---------- SUPPLIED RECORDS

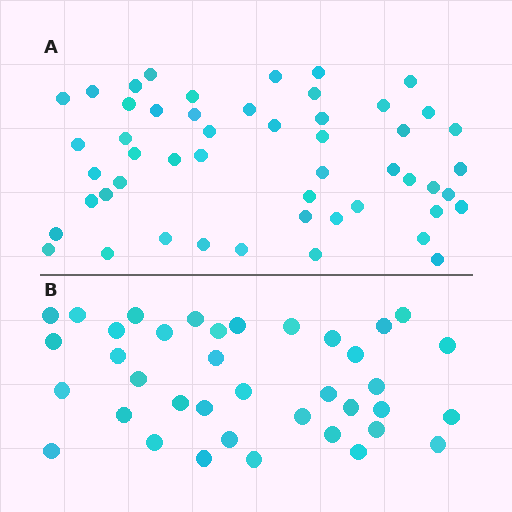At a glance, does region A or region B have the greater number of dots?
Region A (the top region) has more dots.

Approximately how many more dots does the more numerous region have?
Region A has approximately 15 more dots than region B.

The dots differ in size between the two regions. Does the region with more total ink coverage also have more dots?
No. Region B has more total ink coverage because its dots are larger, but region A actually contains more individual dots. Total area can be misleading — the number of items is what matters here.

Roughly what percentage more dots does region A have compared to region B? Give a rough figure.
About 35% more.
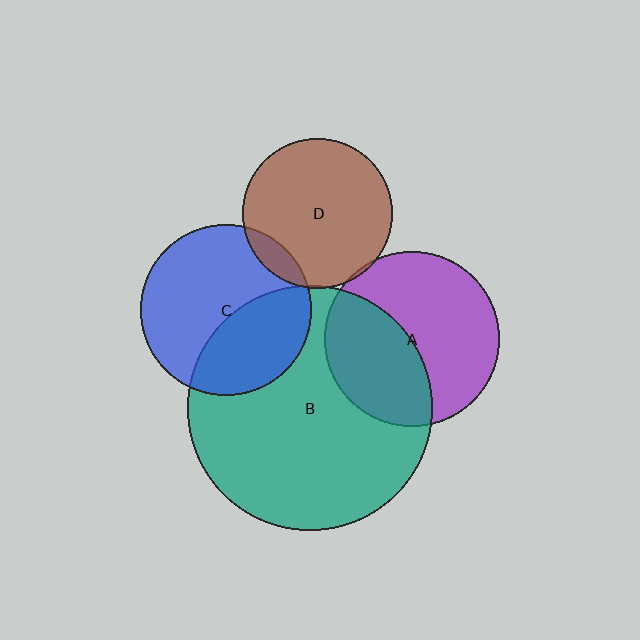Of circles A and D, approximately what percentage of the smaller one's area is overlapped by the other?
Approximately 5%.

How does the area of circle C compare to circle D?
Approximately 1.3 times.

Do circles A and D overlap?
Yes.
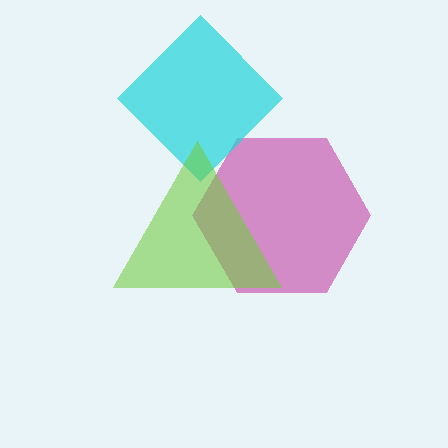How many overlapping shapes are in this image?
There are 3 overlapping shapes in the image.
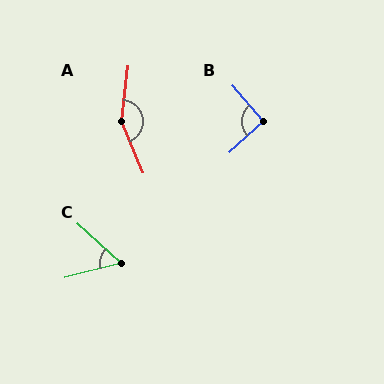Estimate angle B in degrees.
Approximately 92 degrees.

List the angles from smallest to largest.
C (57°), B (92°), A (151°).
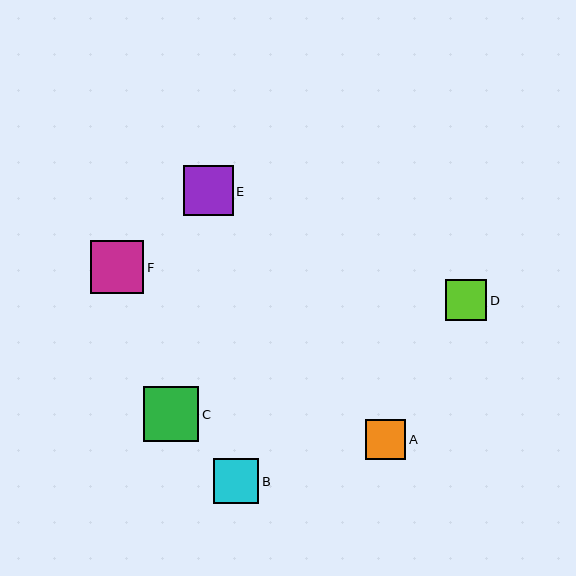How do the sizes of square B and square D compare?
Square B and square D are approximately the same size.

--------------------

PROBLEM STATEMENT — Reproduce the listing above from the line that contains "Estimate angle B in degrees." through its final line, exactly and with nothing added. Omit the images.

RESULT BELOW —
Estimate angle B in degrees.
Approximately 92 degrees.

List the angles from smallest to largest.
C (57°), B (92°), A (151°).
How do the sizes of square B and square D compare?
Square B and square D are approximately the same size.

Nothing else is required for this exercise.